**Data listing:**
--------------------------------

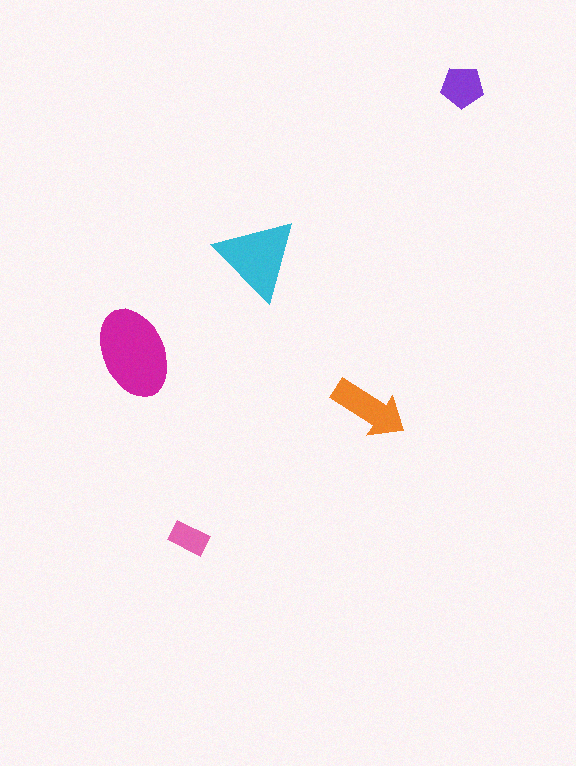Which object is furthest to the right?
The purple pentagon is rightmost.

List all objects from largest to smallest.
The magenta ellipse, the cyan triangle, the orange arrow, the purple pentagon, the pink rectangle.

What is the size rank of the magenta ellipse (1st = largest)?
1st.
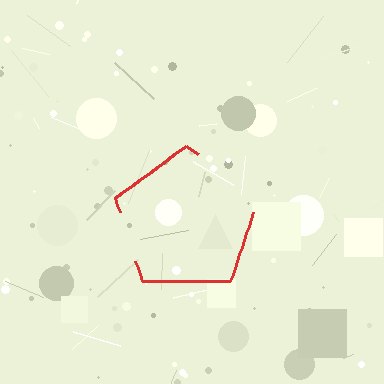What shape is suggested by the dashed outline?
The dashed outline suggests a pentagon.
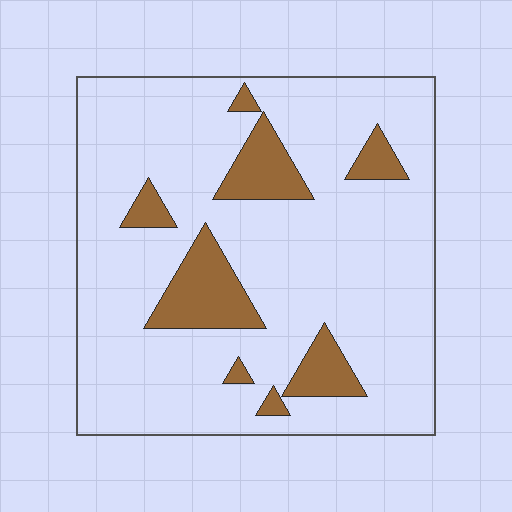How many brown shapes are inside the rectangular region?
8.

--------------------------------

**Prompt:**
With pictures left out, extract the lines from the one containing "List all objects from largest to smallest." to the end of the material above, both included, exactly as written.

**Final answer:**
List all objects from largest to smallest.
The magenta ellipse, the cyan triangle, the orange arrow, the purple pentagon, the pink rectangle.

What is the size rank of the magenta ellipse (1st = largest)?
1st.
What shape is suggested by the dashed outline?
The dashed outline suggests a pentagon.
How many brown shapes are inside the rectangular region?
8.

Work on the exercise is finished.